§ What to produce: Output each entry verbatim and exclude every picture from it.

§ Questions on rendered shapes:
::::

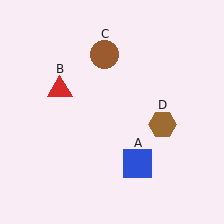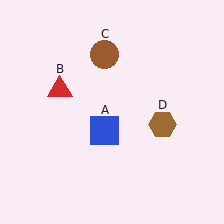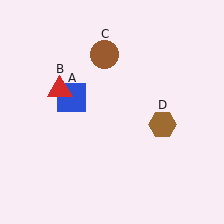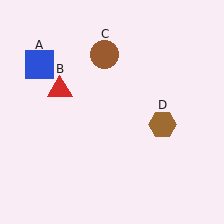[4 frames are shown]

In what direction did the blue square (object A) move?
The blue square (object A) moved up and to the left.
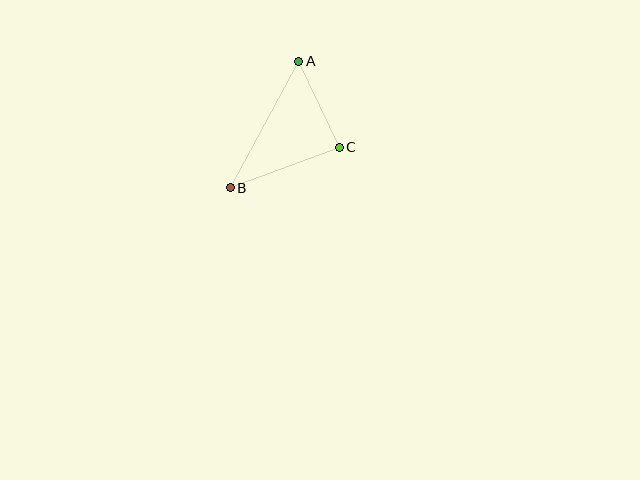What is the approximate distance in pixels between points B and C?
The distance between B and C is approximately 116 pixels.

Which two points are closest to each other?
Points A and C are closest to each other.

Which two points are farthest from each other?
Points A and B are farthest from each other.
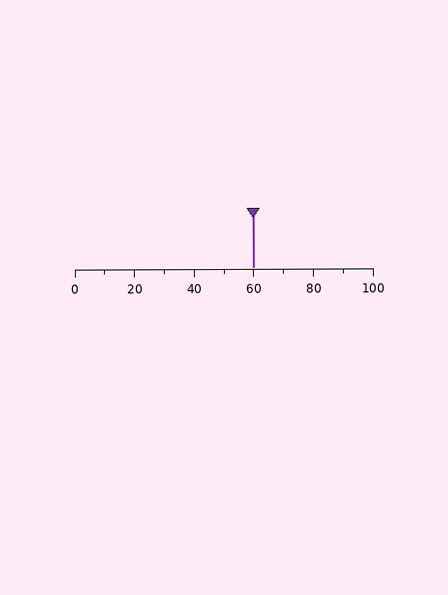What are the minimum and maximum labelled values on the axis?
The axis runs from 0 to 100.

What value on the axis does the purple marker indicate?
The marker indicates approximately 60.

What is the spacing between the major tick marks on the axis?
The major ticks are spaced 20 apart.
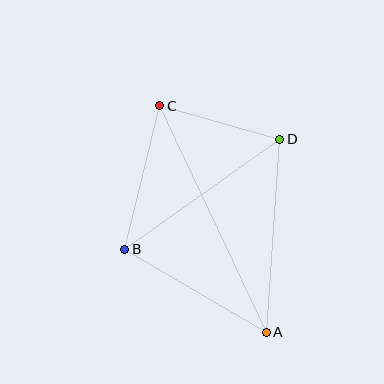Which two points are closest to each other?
Points C and D are closest to each other.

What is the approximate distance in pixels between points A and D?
The distance between A and D is approximately 194 pixels.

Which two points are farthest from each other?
Points A and C are farthest from each other.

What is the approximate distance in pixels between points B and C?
The distance between B and C is approximately 148 pixels.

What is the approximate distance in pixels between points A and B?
The distance between A and B is approximately 164 pixels.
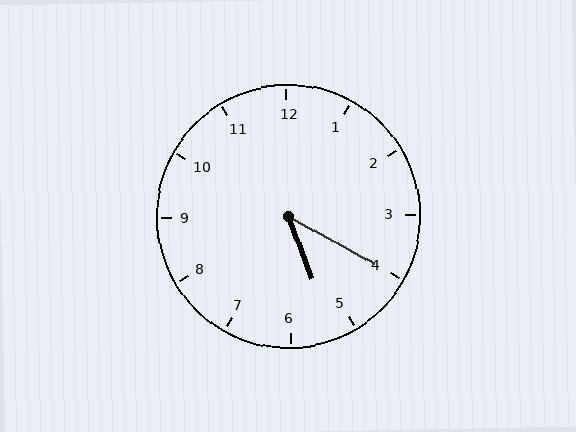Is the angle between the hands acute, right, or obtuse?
It is acute.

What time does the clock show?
5:20.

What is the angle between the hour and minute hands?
Approximately 40 degrees.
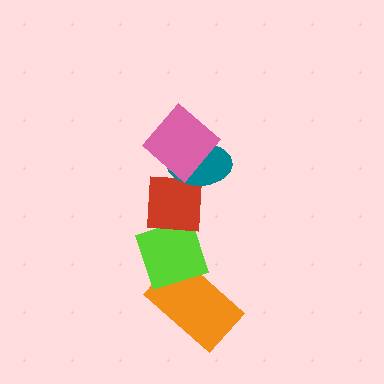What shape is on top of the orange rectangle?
The lime diamond is on top of the orange rectangle.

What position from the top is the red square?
The red square is 3rd from the top.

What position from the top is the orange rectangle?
The orange rectangle is 5th from the top.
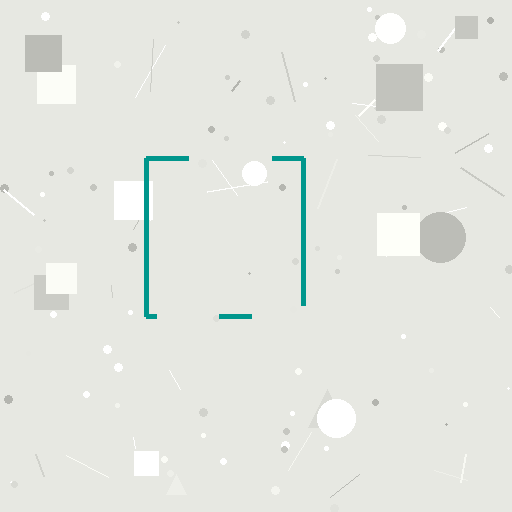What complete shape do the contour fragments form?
The contour fragments form a square.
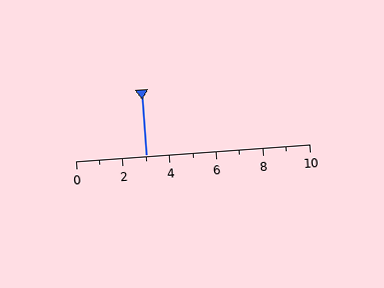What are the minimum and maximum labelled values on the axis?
The axis runs from 0 to 10.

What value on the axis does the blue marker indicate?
The marker indicates approximately 3.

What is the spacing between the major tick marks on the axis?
The major ticks are spaced 2 apart.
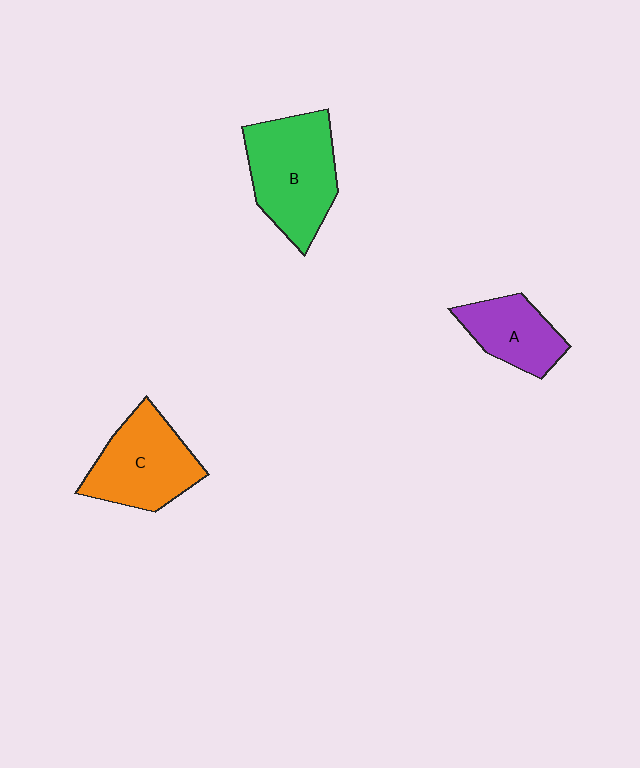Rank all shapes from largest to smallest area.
From largest to smallest: B (green), C (orange), A (purple).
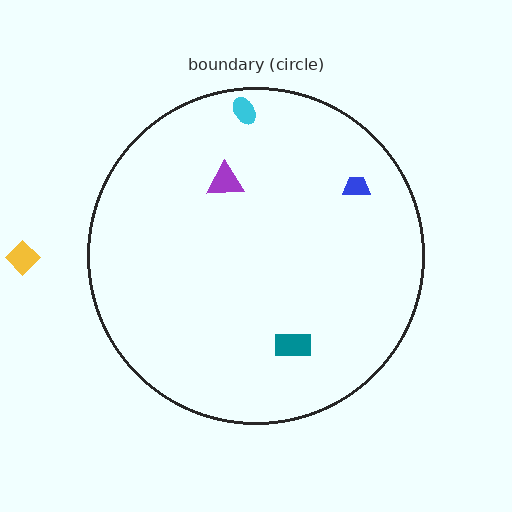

::::

§ Reply to the exercise:
[4 frames are shown]

In what direction did the blue square (object A) move?
The blue square (object A) moved up and to the left.
What is the approximate distance in pixels between points B and C?
The distance between B and C is approximately 116 pixels.

Which two points are closest to each other?
Points A and C are closest to each other.

Which two points are farthest from each other?
Points A and B are farthest from each other.
What are the minimum and maximum labelled values on the axis?
The axis runs from 0 to 100.

What value on the axis does the purple marker indicate?
The marker indicates approximately 60.

What is the spacing between the major tick marks on the axis?
The major ticks are spaced 20 apart.
Which two points are closest to each other?
Points C and D are closest to each other.

What is the approximate distance in pixels between points A and D?
The distance between A and D is approximately 194 pixels.

Which two points are farthest from each other?
Points A and C are farthest from each other.

What is the approximate distance in pixels between points B and C?
The distance between B and C is approximately 148 pixels.

What is the approximate distance in pixels between points A and B?
The distance between A and B is approximately 164 pixels.
Is the angle between the hands acute, right, or obtuse?
It is acute.

What time does the clock show?
5:20.

What is the angle between the hour and minute hands?
Approximately 40 degrees.
What shape is on top of the orange rectangle?
The lime diamond is on top of the orange rectangle.

What position from the top is the red square?
The red square is 3rd from the top.

What position from the top is the orange rectangle?
The orange rectangle is 5th from the top.
What complete shape do the contour fragments form?
The contour fragments form a square.
What are the minimum and maximum labelled values on the axis?
The axis runs from 0 to 10.

What value on the axis does the blue marker indicate?
The marker indicates approximately 3.

What is the spacing between the major tick marks on the axis?
The major ticks are spaced 2 apart.
Rank all shapes from largest to smallest area.
From largest to smallest: B (green), C (orange), A (purple).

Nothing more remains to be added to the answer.